- _Task directions_: The data must be reproduced verbatim; images are to be omitted.

(Dataset records)
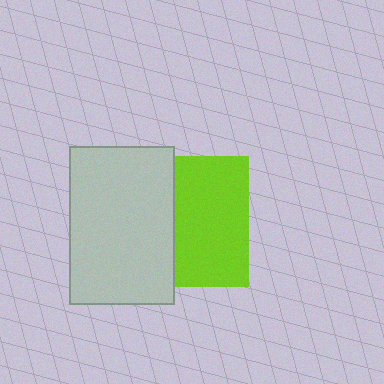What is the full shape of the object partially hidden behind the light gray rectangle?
The partially hidden object is a lime square.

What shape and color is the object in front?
The object in front is a light gray rectangle.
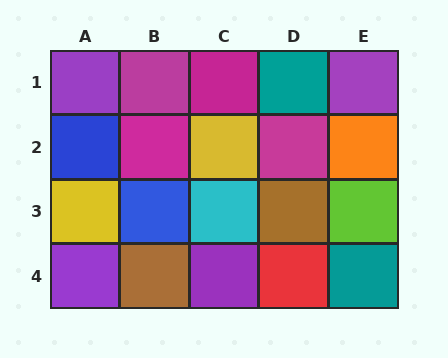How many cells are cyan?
1 cell is cyan.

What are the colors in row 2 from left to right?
Blue, magenta, yellow, magenta, orange.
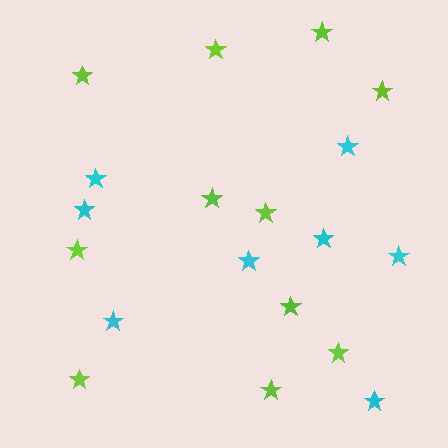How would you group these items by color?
There are 2 groups: one group of lime stars (11) and one group of cyan stars (8).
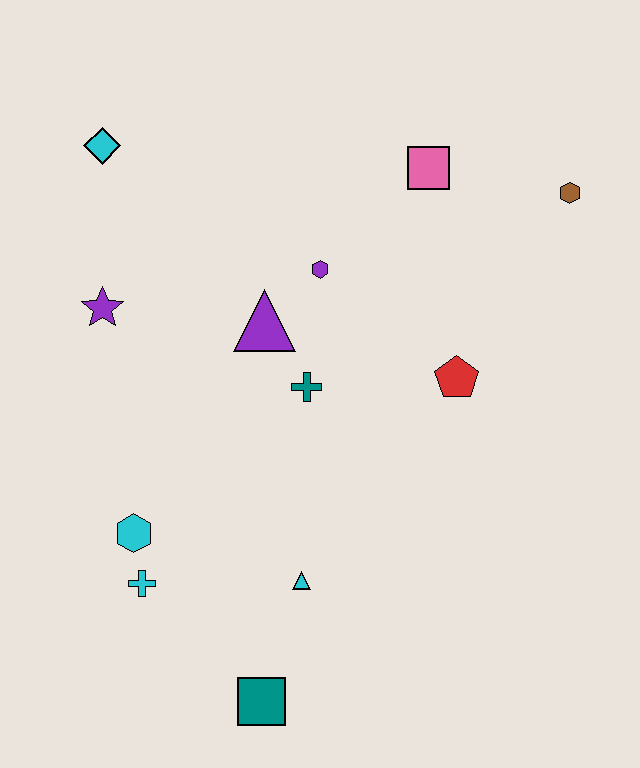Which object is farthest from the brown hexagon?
The teal square is farthest from the brown hexagon.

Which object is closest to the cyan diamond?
The purple star is closest to the cyan diamond.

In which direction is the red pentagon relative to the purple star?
The red pentagon is to the right of the purple star.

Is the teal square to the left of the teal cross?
Yes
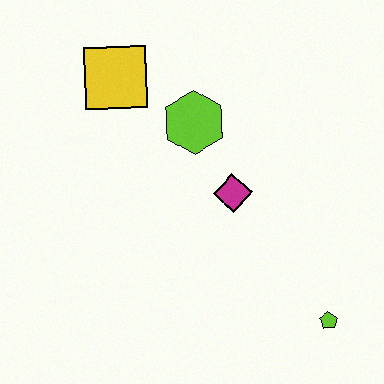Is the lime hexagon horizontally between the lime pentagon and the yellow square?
Yes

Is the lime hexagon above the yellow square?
No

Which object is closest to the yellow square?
The lime hexagon is closest to the yellow square.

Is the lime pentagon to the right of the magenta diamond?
Yes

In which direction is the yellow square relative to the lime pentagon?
The yellow square is above the lime pentagon.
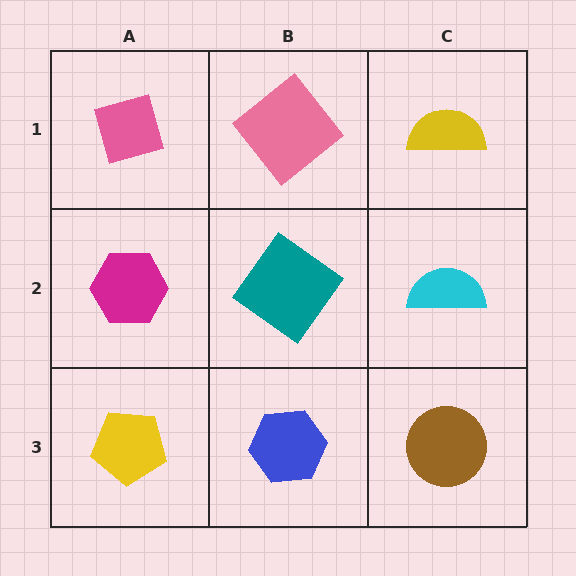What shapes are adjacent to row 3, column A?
A magenta hexagon (row 2, column A), a blue hexagon (row 3, column B).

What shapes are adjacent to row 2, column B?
A pink diamond (row 1, column B), a blue hexagon (row 3, column B), a magenta hexagon (row 2, column A), a cyan semicircle (row 2, column C).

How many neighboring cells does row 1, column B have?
3.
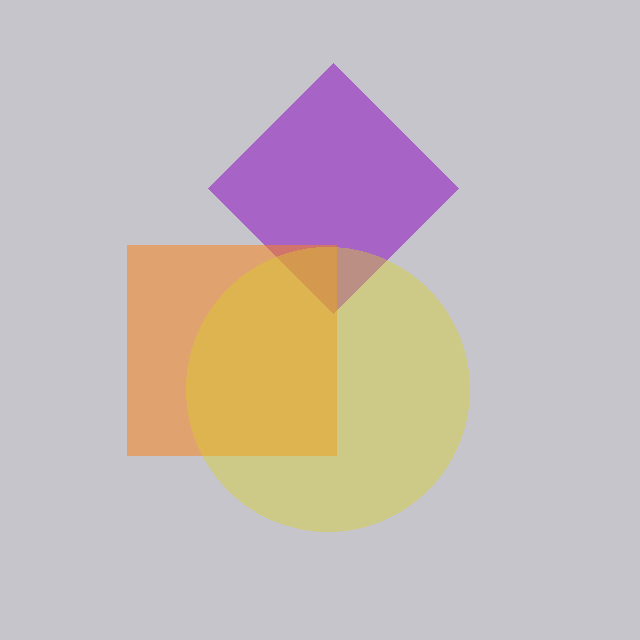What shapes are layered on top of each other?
The layered shapes are: a purple diamond, an orange square, a yellow circle.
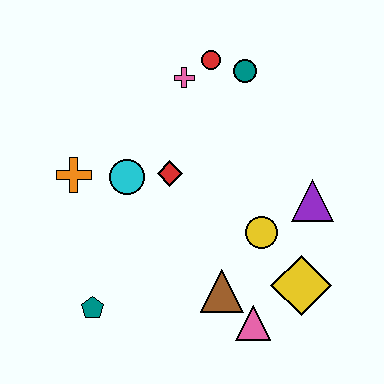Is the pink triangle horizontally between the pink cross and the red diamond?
No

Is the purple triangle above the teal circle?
No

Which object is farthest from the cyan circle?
The yellow diamond is farthest from the cyan circle.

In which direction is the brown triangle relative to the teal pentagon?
The brown triangle is to the right of the teal pentagon.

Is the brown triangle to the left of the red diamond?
No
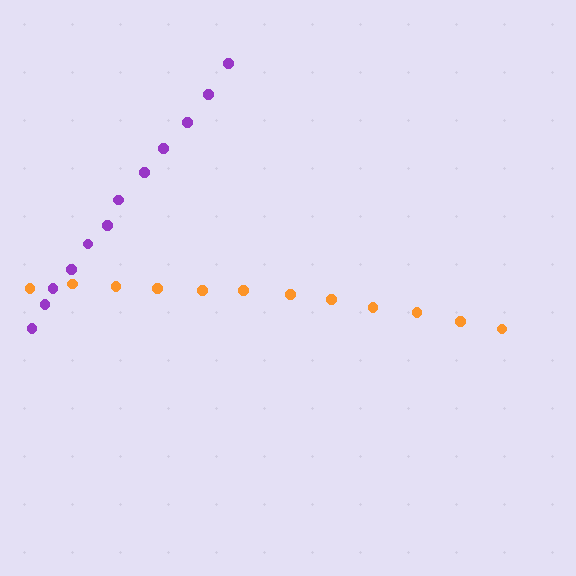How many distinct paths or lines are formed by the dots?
There are 2 distinct paths.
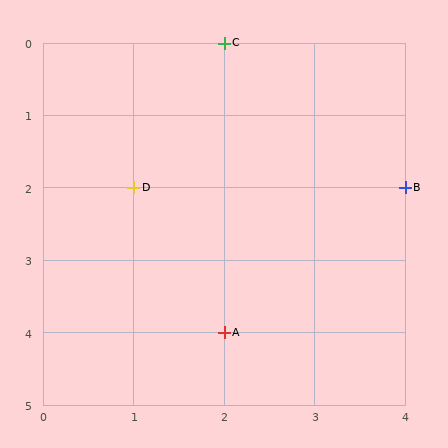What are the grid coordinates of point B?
Point B is at grid coordinates (4, 2).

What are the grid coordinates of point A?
Point A is at grid coordinates (2, 4).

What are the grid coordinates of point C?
Point C is at grid coordinates (2, 0).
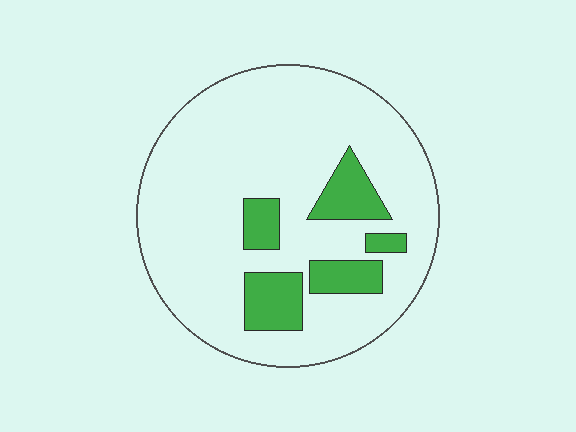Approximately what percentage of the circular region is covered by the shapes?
Approximately 15%.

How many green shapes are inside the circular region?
5.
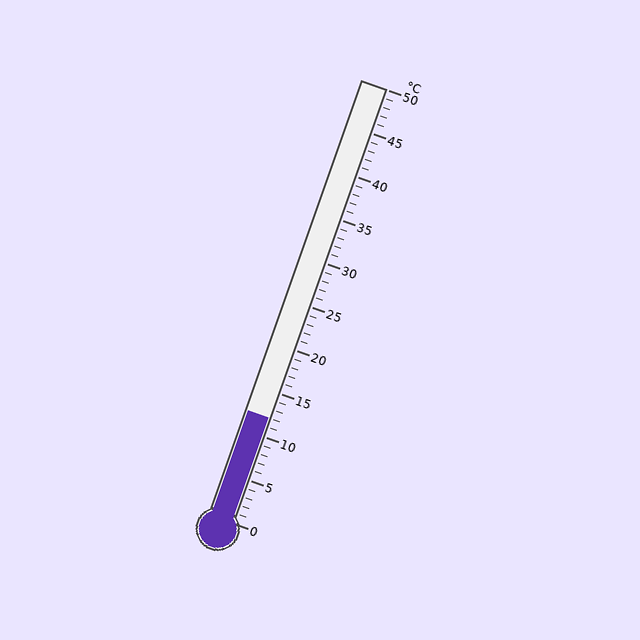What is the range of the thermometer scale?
The thermometer scale ranges from 0°C to 50°C.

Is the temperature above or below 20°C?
The temperature is below 20°C.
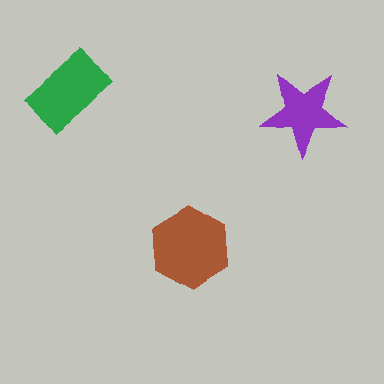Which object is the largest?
The brown hexagon.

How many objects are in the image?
There are 3 objects in the image.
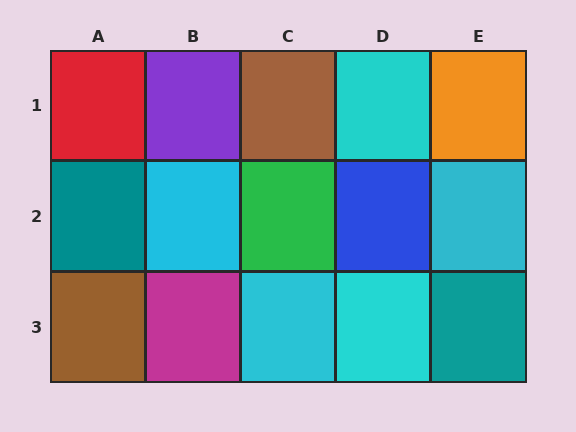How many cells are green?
1 cell is green.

- _Exercise solution_:
What is the full shape of the object partially hidden behind the light gray rectangle?
The partially hidden object is a lime square.

What shape and color is the object in front?
The object in front is a light gray rectangle.
How many cells are cyan?
1 cell is cyan.

What are the colors in row 2 from left to right?
Blue, magenta, yellow, magenta, orange.
How would you group these items by color?
There are 2 groups: one group of lime stars (11) and one group of cyan stars (8).
Which object is farthest from the brown hexagon?
The teal square is farthest from the brown hexagon.

Which object is closest to the cyan diamond?
The purple star is closest to the cyan diamond.

In which direction is the red pentagon relative to the purple star?
The red pentagon is to the right of the purple star.

Is the teal square to the left of the teal cross?
Yes
Is the lime hexagon horizontally between the lime pentagon and the yellow square?
Yes

Is the lime hexagon above the yellow square?
No

Which object is closest to the yellow square?
The lime hexagon is closest to the yellow square.

Is the lime pentagon to the right of the magenta diamond?
Yes

In which direction is the yellow square relative to the lime pentagon?
The yellow square is above the lime pentagon.
What shapes are adjacent to row 3, column A?
A magenta hexagon (row 2, column A), a blue hexagon (row 3, column B).

What shapes are adjacent to row 2, column B?
A pink diamond (row 1, column B), a blue hexagon (row 3, column B), a magenta hexagon (row 2, column A), a cyan semicircle (row 2, column C).

How many neighboring cells does row 1, column B have?
3.
What shapes are layered on top of each other?
The layered shapes are: a purple diamond, an orange square, a yellow circle.
Is the pink triangle horizontally between the pink cross and the red diamond?
No

Is the purple triangle above the teal circle?
No

Which object is farthest from the cyan circle?
The yellow diamond is farthest from the cyan circle.

In which direction is the brown triangle relative to the teal pentagon?
The brown triangle is to the right of the teal pentagon.

Is the brown triangle to the left of the red diamond?
No
How many distinct paths or lines are formed by the dots?
There are 2 distinct paths.
What are the grid coordinates of point B?
Point B is at grid coordinates (4, 2).

What are the grid coordinates of point A?
Point A is at grid coordinates (2, 4).

What are the grid coordinates of point C?
Point C is at grid coordinates (2, 0).
Approximately what percentage of the circular region is covered by the shapes?
Approximately 15%.

How many green shapes are inside the circular region?
5.
What is the range of the thermometer scale?
The thermometer scale ranges from 0°C to 50°C.

Is the temperature above or below 20°C?
The temperature is below 20°C.
Which object is the largest?
The brown hexagon.

How many objects are in the image?
There are 3 objects in the image.
How many cells are green?
1 cell is green.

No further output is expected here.